(Questions on rendered shapes)
____

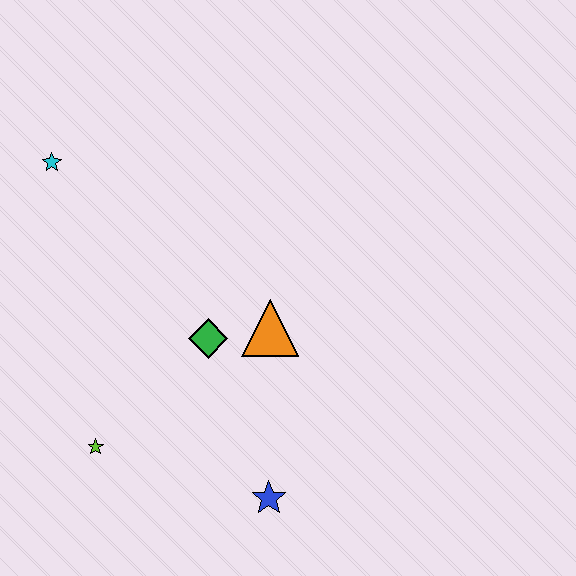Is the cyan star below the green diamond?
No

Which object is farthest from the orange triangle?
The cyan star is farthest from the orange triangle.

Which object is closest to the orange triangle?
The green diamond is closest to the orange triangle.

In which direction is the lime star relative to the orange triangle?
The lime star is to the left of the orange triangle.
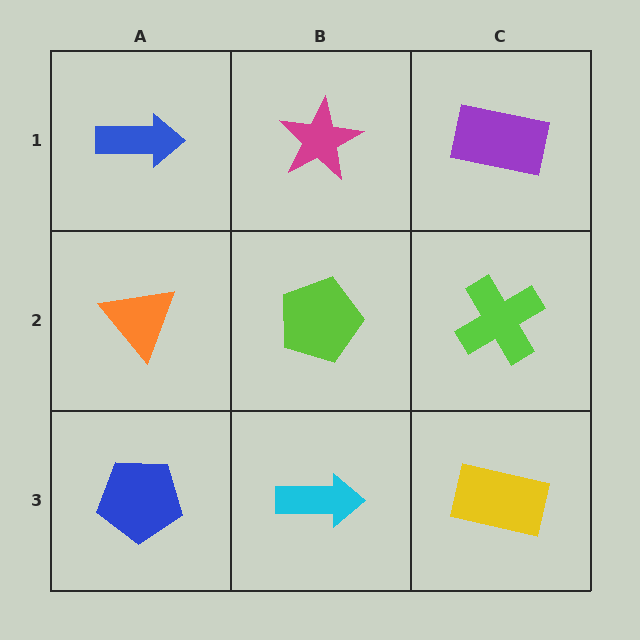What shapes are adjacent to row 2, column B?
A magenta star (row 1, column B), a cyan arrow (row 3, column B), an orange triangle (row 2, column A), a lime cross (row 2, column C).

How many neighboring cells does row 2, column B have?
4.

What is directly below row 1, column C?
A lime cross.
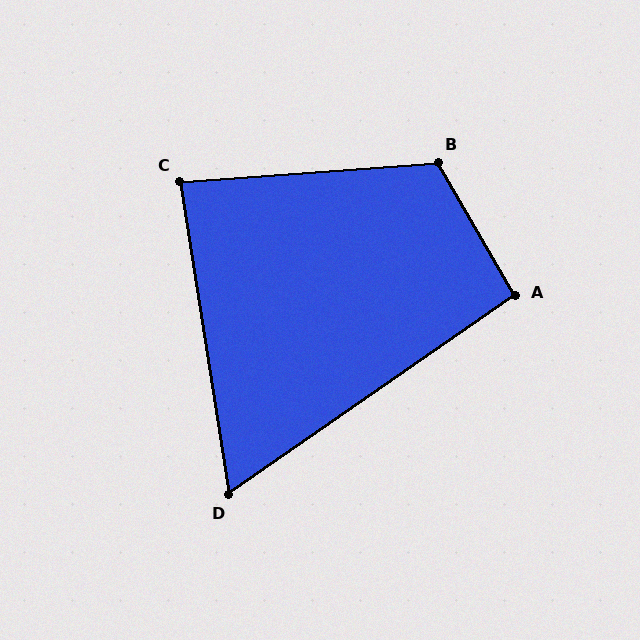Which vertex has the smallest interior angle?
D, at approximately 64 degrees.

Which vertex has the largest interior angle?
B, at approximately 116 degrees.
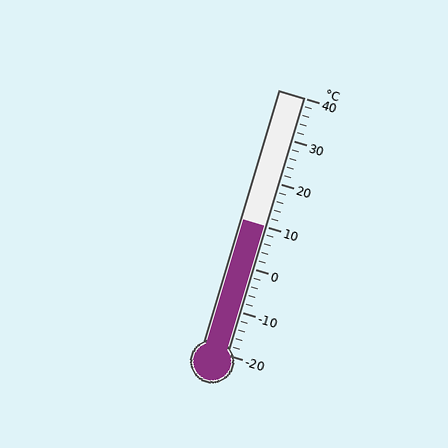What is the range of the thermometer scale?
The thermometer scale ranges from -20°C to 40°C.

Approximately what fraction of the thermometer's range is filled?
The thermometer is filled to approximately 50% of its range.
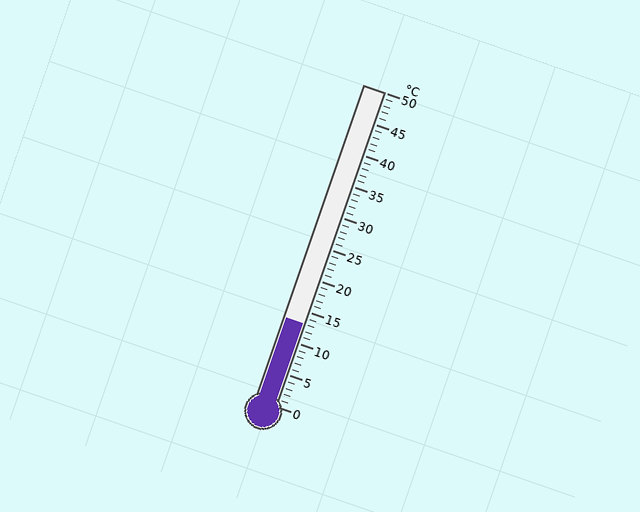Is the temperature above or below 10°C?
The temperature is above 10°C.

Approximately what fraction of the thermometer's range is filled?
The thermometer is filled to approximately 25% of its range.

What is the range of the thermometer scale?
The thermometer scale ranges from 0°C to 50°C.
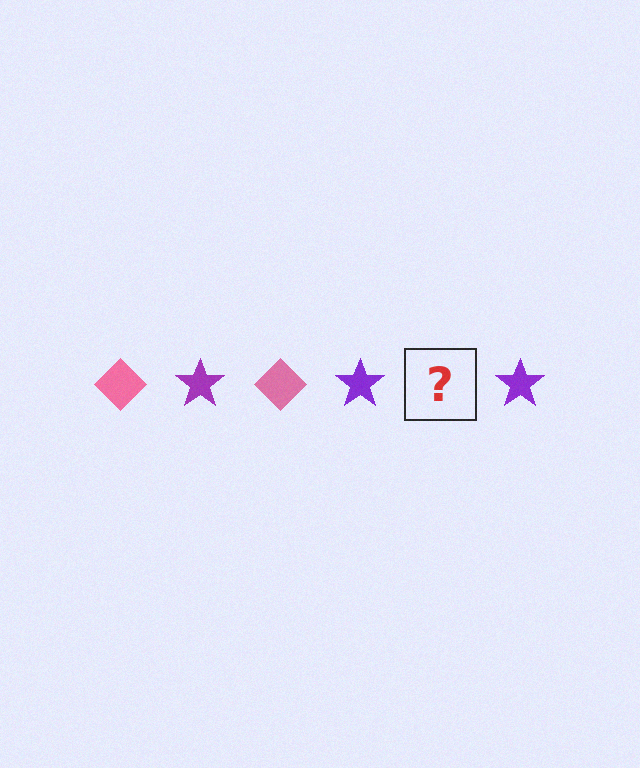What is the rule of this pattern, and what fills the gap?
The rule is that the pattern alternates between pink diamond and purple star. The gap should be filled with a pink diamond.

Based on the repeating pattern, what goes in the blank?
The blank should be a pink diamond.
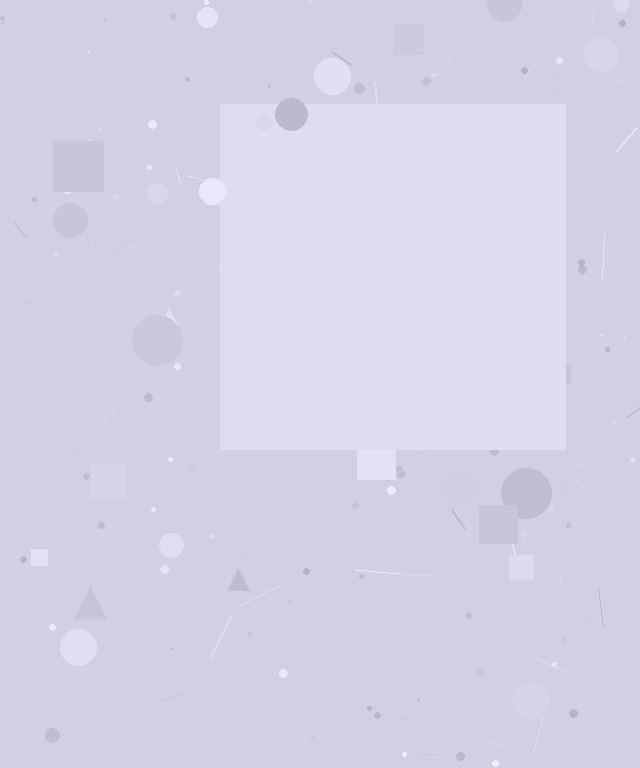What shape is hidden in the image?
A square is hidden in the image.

____

● **WORK INSTRUCTIONS**
An exact reprint of every record is required, with the pictures omitted.

● **WORKED SOLUTION**
Is the cyan star below the green diamond?
No

Which object is farthest from the orange triangle?
The cyan star is farthest from the orange triangle.

Which object is closest to the orange triangle?
The green diamond is closest to the orange triangle.

In which direction is the lime star relative to the orange triangle?
The lime star is to the left of the orange triangle.
What shapes are adjacent to row 2, column B?
A magenta star (row 1, column B), a cyan arrow (row 3, column B), an orange triangle (row 2, column A), a lime cross (row 2, column C).

How many neighboring cells does row 2, column B have?
4.

What is directly below row 1, column C?
A lime cross.
Which vertex has the smallest interior angle?
D, at approximately 64 degrees.

Which vertex has the largest interior angle?
B, at approximately 116 degrees.
What is the range of the thermometer scale?
The thermometer scale ranges from -20°C to 40°C.

Approximately what fraction of the thermometer's range is filled?
The thermometer is filled to approximately 50% of its range.
Is the temperature above or below 10°C?
The temperature is above 10°C.

Approximately what fraction of the thermometer's range is filled?
The thermometer is filled to approximately 25% of its range.

What is the range of the thermometer scale?
The thermometer scale ranges from 0°C to 50°C.
What is the rule of this pattern, and what fills the gap?
The rule is that the pattern alternates between pink diamond and purple star. The gap should be filled with a pink diamond.

Based on the repeating pattern, what goes in the blank?
The blank should be a pink diamond.
What shape is hidden in the image?
A square is hidden in the image.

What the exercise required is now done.